Data entries about shape features:
+ + + +

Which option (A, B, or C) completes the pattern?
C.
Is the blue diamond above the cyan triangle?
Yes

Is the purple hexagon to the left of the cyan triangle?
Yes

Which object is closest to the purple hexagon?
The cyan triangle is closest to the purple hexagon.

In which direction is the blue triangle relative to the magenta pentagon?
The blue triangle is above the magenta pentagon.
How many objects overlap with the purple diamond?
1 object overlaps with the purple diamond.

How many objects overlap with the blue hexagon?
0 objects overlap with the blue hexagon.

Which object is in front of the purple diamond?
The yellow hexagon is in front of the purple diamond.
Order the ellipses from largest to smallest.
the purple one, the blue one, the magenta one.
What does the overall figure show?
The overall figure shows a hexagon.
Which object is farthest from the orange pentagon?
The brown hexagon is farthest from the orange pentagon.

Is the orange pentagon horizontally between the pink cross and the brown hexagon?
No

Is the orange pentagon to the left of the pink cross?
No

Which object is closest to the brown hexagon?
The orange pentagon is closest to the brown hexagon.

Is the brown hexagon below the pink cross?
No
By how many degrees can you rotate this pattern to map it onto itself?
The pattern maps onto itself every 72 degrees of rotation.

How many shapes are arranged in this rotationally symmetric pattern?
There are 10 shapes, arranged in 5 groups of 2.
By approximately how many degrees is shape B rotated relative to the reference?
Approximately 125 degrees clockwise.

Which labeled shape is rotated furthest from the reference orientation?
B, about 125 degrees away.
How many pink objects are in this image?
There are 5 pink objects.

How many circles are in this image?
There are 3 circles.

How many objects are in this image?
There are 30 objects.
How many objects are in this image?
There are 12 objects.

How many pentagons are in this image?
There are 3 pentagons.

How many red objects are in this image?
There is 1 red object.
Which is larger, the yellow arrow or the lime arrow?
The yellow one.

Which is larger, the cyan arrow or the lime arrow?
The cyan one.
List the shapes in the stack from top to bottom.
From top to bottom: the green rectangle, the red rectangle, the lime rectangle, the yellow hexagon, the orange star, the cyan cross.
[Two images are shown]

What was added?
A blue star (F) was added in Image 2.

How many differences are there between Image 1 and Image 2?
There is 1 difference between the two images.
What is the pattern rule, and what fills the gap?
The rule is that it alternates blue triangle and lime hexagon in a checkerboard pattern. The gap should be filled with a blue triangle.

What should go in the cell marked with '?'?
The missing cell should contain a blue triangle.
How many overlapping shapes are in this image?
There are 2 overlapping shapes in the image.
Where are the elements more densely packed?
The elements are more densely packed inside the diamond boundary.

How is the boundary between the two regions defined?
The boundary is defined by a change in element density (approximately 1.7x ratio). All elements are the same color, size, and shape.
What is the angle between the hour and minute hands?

+ + + +

» Problem details
Find the line that contains "Where are the elements more densely packed?" in the listing above. Retype it and every line after it up to the last, exactly, and nothing else.

» Correct response
Where are the elements more densely packed?
The elements are more densely packed inside the diamond boundary.

How is the boundary between the two regions defined?
The boundary is defined by a change in element density (approximately 1.7x ratio). All elements are the same color, size, and shape.
What is the angle between the hour and minute hands?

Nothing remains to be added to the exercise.